--- PROVIDED MATERIAL Enclosed Below ---
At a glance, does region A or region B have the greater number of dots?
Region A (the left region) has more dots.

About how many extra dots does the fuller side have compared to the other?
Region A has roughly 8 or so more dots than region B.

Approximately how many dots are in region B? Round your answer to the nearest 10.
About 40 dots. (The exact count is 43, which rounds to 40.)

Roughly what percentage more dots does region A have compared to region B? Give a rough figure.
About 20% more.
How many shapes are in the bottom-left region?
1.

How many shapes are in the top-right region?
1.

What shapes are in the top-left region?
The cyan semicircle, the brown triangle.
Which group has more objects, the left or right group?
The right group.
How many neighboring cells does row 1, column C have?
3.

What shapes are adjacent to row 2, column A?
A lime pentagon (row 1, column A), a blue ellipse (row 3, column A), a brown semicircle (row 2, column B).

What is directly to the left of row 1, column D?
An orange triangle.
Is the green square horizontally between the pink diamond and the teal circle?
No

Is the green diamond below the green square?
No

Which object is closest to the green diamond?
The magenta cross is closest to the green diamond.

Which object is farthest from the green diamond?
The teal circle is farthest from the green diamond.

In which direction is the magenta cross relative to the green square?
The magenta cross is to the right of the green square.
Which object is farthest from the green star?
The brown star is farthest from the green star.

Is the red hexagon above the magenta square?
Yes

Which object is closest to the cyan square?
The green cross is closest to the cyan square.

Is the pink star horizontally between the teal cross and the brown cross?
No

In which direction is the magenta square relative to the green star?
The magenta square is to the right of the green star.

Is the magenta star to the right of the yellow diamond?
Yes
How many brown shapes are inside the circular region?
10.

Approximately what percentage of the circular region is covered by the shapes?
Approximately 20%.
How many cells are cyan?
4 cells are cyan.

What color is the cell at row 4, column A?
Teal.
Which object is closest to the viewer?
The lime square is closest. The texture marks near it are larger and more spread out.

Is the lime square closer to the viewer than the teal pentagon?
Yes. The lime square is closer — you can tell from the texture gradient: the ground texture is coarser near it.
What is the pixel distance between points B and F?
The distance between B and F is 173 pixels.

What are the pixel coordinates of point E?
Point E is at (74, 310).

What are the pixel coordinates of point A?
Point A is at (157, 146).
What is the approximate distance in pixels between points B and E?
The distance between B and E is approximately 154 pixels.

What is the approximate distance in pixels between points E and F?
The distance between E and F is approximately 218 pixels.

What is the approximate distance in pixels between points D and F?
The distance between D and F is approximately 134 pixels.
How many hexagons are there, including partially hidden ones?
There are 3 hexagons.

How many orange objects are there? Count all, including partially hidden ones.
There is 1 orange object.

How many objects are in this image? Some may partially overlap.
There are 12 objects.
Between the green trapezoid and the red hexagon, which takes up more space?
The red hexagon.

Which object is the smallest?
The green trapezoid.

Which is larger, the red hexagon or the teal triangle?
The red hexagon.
--- End of Enclosed PROVIDED MATERIAL ---
__THE TASK__
Go through the data and return every record exactly.

__RESULT OF THIS EXERCISE__
At a glance, does region A or region B have the greater number of dots?
Region A (the left region) has more dots.

About how many extra dots does the fuller side have compared to the other?
Region A has roughly 8 or so more dots than region B.

Approximately how many dots are in region B? Round your answer to the nearest 10.
About 40 dots. (The exact count is 43, which rounds to 40.)

Roughly what percentage more dots does region A have compared to region B? Give a rough figure.
About 20% more.
How many shapes are in the bottom-left region?
1.

How many shapes are in the top-right region?
1.

What shapes are in the top-left region?
The cyan semicircle, the brown triangle.
Which group has more objects, the left or right group?
The right group.
How many neighboring cells does row 1, column C have?
3.

What shapes are adjacent to row 2, column A?
A lime pentagon (row 1, column A), a blue ellipse (row 3, column A), a brown semicircle (row 2, column B).

What is directly to the left of row 1, column D?
An orange triangle.
Is the green square horizontally between the pink diamond and the teal circle?
No

Is the green diamond below the green square?
No

Which object is closest to the green diamond?
The magenta cross is closest to the green diamond.

Which object is farthest from the green diamond?
The teal circle is farthest from the green diamond.

In which direction is the magenta cross relative to the green square?
The magenta cross is to the right of the green square.
Which object is farthest from the green star?
The brown star is farthest from the green star.

Is the red hexagon above the magenta square?
Yes

Which object is closest to the cyan square?
The green cross is closest to the cyan square.

Is the pink star horizontally between the teal cross and the brown cross?
No

In which direction is the magenta square relative to the green star?
The magenta square is to the right of the green star.

Is the magenta star to the right of the yellow diamond?
Yes
How many brown shapes are inside the circular region?
10.

Approximately what percentage of the circular region is covered by the shapes?
Approximately 20%.
How many cells are cyan?
4 cells are cyan.

What color is the cell at row 4, column A?
Teal.
Which object is closest to the viewer?
The lime square is closest. The texture marks near it are larger and more spread out.

Is the lime square closer to the viewer than the teal pentagon?
Yes. The lime square is closer — you can tell from the texture gradient: the ground texture is coarser near it.
What is the pixel distance between points B and F?
The distance between B and F is 173 pixels.

What are the pixel coordinates of point E?
Point E is at (74, 310).

What are the pixel coordinates of point A?
Point A is at (157, 146).
What is the approximate distance in pixels between points B and E?
The distance between B and E is approximately 154 pixels.

What is the approximate distance in pixels between points E and F?
The distance between E and F is approximately 218 pixels.

What is the approximate distance in pixels between points D and F?
The distance between D and F is approximately 134 pixels.
How many hexagons are there, including partially hidden ones?
There are 3 hexagons.

How many orange objects are there? Count all, including partially hidden ones.
There is 1 orange object.

How many objects are in this image? Some may partially overlap.
There are 12 objects.
Between the green trapezoid and the red hexagon, which takes up more space?
The red hexagon.

Which object is the smallest?
The green trapezoid.

Which is larger, the red hexagon or the teal triangle?
The red hexagon.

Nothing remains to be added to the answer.